[A block of data]
================

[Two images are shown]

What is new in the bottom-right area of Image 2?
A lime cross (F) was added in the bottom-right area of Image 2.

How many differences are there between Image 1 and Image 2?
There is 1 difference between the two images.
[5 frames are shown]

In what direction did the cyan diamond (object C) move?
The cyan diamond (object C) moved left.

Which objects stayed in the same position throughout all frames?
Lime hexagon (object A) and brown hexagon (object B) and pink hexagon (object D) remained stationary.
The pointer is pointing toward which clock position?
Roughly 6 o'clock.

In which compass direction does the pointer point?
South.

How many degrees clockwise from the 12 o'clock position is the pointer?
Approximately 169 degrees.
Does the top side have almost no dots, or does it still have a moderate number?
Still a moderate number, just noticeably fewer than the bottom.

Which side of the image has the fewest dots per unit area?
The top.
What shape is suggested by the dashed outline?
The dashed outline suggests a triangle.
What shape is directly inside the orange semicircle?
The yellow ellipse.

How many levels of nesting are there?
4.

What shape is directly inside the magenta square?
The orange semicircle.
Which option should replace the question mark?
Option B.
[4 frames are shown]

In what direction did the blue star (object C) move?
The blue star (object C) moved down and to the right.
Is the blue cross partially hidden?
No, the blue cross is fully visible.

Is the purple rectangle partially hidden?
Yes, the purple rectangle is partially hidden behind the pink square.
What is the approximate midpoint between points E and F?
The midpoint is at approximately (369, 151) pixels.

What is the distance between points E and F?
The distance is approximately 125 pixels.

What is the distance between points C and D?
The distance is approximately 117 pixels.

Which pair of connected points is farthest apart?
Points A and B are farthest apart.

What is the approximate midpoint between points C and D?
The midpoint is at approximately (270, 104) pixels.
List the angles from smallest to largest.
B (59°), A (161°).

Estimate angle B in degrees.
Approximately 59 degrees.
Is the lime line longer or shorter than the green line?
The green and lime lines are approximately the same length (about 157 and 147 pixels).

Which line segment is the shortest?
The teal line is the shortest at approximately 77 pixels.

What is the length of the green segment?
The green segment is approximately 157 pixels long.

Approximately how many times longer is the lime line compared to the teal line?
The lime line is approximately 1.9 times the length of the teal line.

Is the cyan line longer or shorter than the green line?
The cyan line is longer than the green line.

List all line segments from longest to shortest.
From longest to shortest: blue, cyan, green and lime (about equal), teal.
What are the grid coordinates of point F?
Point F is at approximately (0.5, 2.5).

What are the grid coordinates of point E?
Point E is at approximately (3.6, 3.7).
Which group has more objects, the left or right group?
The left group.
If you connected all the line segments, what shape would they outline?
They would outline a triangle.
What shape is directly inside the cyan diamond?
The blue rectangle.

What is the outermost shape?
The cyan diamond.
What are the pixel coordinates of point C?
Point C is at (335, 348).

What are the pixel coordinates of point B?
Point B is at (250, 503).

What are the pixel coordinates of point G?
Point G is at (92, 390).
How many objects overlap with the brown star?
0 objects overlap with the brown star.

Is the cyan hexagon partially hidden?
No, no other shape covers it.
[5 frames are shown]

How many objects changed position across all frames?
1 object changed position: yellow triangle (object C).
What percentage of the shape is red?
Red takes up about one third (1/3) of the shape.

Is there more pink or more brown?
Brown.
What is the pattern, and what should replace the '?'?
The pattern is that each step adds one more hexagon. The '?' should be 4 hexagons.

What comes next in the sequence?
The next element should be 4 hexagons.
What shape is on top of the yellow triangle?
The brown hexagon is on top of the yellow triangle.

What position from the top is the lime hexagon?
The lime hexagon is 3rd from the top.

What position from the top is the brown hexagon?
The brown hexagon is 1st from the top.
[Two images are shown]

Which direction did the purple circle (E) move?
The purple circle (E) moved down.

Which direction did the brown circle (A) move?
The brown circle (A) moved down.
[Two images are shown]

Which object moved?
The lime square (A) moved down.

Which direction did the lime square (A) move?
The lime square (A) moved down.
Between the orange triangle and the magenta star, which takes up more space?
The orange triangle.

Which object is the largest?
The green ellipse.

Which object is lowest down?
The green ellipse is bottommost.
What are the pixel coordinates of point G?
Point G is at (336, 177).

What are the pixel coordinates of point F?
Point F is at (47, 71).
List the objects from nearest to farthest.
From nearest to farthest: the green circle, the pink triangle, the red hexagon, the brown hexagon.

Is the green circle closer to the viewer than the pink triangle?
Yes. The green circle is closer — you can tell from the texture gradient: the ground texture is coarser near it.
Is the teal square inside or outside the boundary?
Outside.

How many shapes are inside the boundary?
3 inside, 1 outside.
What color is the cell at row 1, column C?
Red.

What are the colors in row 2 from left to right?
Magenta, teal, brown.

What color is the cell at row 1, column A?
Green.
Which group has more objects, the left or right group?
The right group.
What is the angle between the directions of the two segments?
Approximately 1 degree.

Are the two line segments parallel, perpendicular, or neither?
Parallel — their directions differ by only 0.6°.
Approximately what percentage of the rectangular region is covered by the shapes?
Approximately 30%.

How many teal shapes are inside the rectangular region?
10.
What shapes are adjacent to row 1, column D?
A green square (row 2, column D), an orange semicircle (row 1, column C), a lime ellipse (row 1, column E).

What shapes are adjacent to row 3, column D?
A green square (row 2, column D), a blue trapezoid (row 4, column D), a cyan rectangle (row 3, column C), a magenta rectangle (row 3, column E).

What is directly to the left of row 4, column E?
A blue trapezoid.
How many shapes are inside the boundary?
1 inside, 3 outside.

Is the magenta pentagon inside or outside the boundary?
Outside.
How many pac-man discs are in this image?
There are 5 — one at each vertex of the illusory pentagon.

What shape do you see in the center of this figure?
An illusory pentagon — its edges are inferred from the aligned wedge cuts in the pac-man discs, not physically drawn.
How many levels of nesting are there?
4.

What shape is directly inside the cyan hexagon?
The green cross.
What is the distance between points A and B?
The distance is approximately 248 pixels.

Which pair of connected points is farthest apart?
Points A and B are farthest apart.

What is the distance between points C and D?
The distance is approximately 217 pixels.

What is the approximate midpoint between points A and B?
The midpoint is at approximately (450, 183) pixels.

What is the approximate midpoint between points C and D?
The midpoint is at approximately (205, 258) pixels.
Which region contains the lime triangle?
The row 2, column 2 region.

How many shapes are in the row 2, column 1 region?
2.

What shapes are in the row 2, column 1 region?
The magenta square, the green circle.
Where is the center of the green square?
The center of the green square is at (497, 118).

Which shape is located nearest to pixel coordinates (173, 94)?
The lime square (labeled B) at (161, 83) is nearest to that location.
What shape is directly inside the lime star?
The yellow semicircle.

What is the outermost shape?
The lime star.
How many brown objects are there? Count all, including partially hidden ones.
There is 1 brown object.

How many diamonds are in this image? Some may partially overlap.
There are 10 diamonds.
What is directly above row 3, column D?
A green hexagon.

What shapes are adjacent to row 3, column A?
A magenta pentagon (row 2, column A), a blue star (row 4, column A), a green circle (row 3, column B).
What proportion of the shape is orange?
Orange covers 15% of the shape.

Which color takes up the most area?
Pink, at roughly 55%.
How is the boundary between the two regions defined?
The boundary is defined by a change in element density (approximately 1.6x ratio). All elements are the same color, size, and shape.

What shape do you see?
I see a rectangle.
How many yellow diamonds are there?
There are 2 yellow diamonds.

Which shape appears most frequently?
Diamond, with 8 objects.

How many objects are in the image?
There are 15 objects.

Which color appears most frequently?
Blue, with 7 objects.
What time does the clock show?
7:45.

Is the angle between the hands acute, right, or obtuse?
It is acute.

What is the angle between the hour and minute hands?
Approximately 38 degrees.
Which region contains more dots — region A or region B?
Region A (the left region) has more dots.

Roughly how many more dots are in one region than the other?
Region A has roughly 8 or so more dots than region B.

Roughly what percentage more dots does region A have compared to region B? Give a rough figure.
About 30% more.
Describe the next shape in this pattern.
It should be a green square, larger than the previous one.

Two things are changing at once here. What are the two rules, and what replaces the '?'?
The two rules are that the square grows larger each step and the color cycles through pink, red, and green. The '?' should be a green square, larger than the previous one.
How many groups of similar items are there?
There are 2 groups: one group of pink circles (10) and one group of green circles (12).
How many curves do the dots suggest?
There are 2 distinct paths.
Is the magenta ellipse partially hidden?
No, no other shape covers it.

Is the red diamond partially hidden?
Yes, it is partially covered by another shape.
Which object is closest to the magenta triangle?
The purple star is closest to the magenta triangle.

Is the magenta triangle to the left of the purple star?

================

▸ Written request:
Reproduce only the lines running from the one with "Which object is closest" through the final line of the listing above, both ends included.

▸ Output:
Which object is closest to the magenta triangle?
The purple star is closest to the magenta triangle.

Is the magenta triangle to the left of the purple star?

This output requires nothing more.